SUPPLIED INFORMATION:
________________

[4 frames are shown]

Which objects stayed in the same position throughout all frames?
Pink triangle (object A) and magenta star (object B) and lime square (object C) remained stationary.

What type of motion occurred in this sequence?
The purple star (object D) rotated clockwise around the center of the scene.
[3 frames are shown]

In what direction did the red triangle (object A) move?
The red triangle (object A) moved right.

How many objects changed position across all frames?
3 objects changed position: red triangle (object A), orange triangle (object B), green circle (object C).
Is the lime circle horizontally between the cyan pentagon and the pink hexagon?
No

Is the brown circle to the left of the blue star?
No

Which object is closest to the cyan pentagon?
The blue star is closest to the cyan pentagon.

________________

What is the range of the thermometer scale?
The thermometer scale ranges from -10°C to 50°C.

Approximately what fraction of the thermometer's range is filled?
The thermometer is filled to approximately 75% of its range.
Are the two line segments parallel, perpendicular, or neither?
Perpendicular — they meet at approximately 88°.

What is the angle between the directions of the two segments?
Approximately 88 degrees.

________________

BRIEF:
Give every line of the material that includes the string "shown".

SOLUTION TO THIS EXERCISE:
[4 frames are shown]
[3 frames are shown]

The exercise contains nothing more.